▸ **REQUEST**: Take the lines from the one with "Which is larger, the" through the one with "[3 frames are shown]", both ends kept, and reproduce them exactly without the pictures.

====== DATASET RECORDS ======

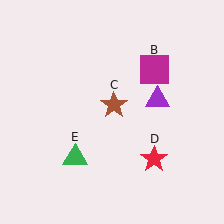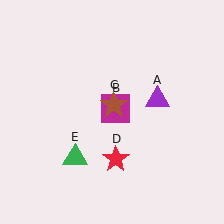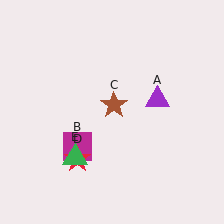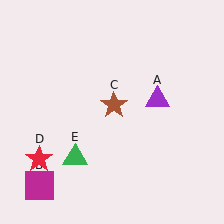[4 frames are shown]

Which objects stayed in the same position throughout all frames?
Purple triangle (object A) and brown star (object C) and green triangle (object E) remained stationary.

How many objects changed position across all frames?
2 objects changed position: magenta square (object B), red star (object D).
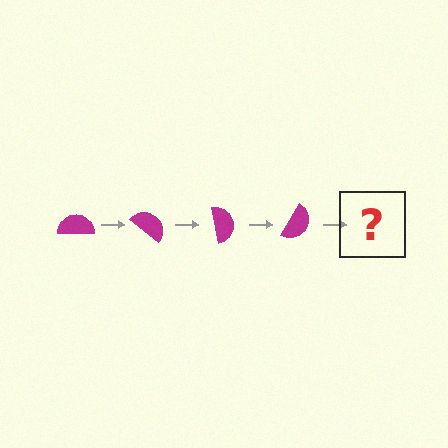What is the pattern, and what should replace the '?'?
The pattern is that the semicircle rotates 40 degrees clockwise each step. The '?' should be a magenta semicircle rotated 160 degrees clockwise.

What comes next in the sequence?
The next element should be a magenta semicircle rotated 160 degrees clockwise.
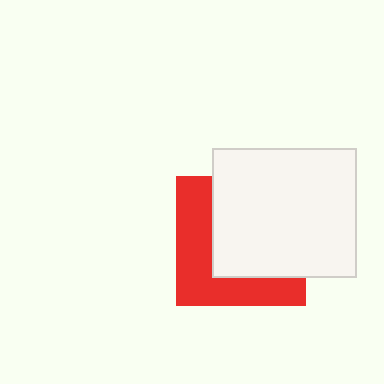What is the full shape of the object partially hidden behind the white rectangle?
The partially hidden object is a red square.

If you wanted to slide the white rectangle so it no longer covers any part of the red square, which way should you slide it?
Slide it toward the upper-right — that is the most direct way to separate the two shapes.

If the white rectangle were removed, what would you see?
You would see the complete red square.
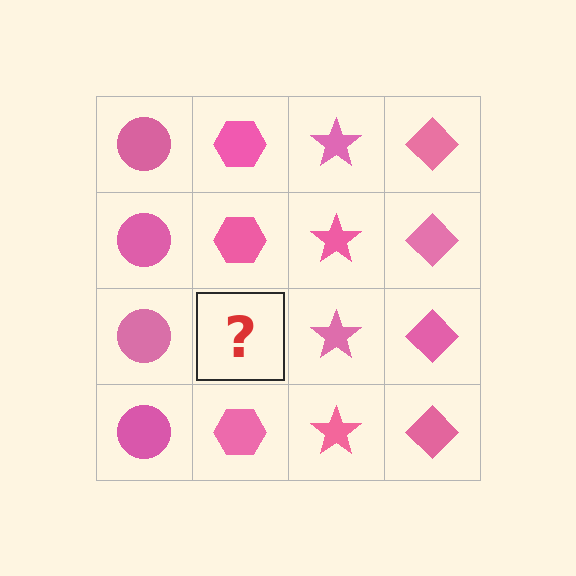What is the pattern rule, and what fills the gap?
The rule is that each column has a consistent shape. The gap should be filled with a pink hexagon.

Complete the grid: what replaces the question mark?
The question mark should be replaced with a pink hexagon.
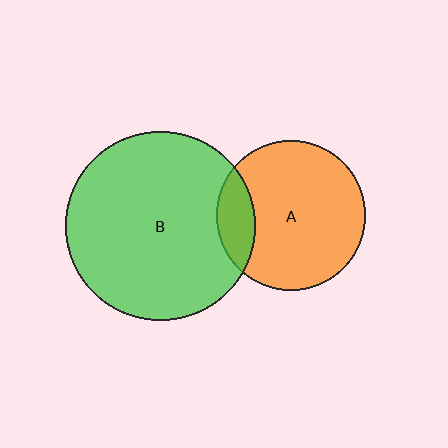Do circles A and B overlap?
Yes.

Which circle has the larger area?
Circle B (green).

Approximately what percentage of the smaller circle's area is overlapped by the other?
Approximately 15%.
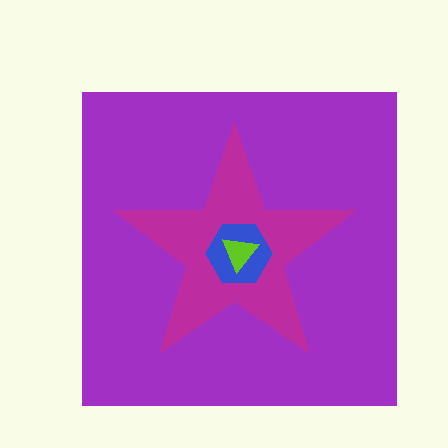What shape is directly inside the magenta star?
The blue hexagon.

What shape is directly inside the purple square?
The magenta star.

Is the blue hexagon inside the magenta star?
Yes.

======
====== DATASET RECORDS ======

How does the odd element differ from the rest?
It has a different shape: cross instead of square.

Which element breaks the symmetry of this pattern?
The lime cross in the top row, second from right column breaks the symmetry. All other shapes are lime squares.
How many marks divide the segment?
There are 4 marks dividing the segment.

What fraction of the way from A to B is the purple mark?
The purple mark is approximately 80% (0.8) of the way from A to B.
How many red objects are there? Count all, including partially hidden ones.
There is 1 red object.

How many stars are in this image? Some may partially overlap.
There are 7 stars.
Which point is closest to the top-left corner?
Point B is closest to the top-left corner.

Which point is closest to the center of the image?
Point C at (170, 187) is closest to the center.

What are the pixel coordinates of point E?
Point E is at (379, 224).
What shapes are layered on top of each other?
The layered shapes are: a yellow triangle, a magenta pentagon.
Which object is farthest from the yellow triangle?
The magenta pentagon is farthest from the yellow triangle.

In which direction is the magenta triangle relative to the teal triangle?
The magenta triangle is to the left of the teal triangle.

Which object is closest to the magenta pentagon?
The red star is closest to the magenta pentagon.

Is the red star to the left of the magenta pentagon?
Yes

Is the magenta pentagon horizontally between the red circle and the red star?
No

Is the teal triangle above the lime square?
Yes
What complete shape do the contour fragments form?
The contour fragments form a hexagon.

======
====== DATASET RECORDS ======

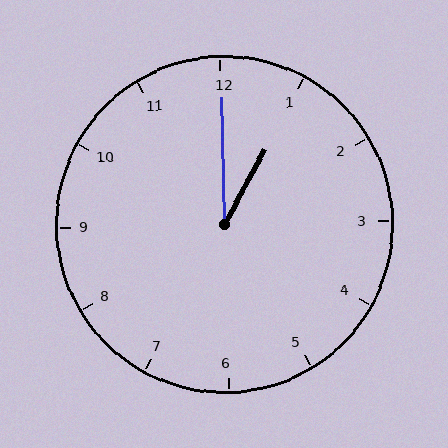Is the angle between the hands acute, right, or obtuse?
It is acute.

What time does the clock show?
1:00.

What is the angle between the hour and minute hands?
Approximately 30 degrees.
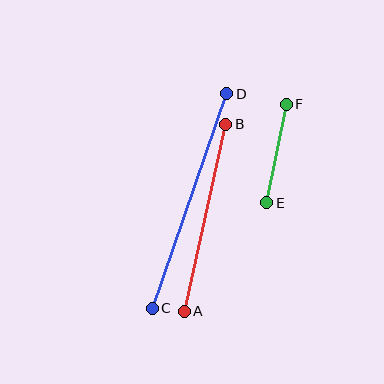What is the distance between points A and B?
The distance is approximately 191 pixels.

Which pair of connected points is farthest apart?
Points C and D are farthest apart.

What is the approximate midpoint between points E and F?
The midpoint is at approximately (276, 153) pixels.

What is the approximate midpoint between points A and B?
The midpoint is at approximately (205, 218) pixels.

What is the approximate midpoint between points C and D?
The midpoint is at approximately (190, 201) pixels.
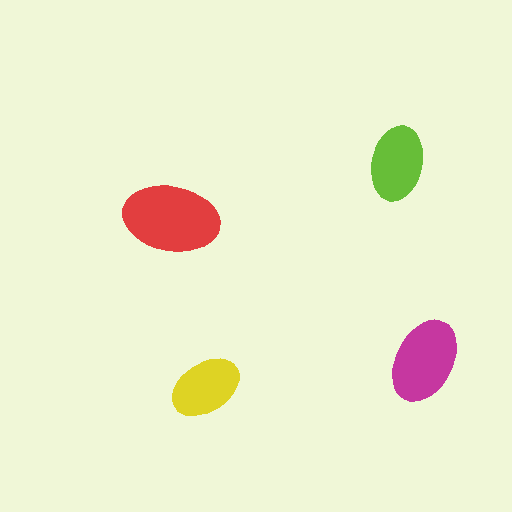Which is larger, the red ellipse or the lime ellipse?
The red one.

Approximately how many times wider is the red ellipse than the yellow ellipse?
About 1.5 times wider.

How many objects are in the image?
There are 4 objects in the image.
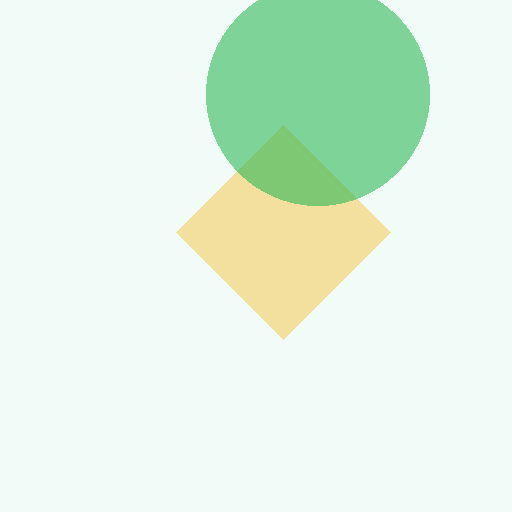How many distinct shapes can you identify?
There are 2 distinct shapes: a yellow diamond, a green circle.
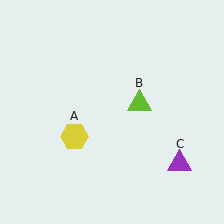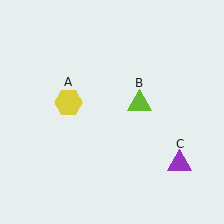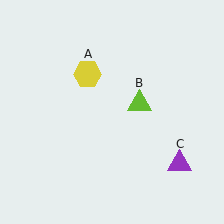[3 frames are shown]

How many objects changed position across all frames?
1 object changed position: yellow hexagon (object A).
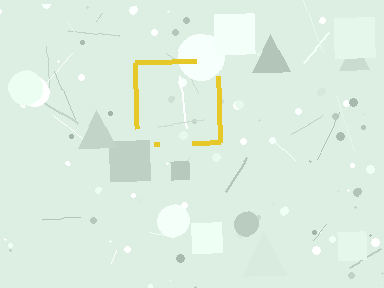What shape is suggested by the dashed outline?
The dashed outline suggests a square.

======

▸ **RESULT**:
Which is larger, the red ellipse or the lime ellipse?
The red one.

Approximately how many times wider is the red ellipse than the yellow ellipse?
About 1.5 times wider.

How many objects are in the image?
There are 4 objects in the image.
How many distinct shapes can you identify?
There are 2 distinct shapes: a yellow diamond, a green circle.
[3 frames are shown]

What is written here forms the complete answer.